REQUEST. Pictures should be excluded; otherwise, copy every entry exactly.
Start of DATA
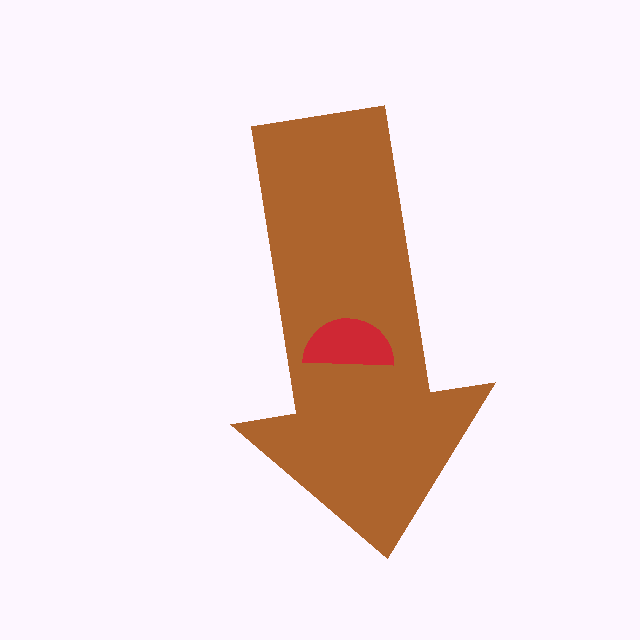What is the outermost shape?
The brown arrow.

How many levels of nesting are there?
2.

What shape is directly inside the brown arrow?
The red semicircle.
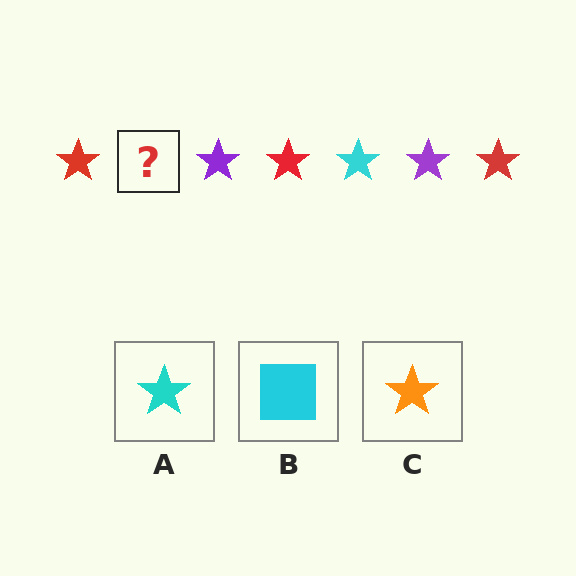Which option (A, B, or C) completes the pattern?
A.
End of DATA
WRITTEN ANSWER.
What is the outermost shape?
The brown arrow.

How many levels of nesting are there?
2.

What shape is directly inside the brown arrow?
The red semicircle.
Which option (A, B, or C) completes the pattern?
A.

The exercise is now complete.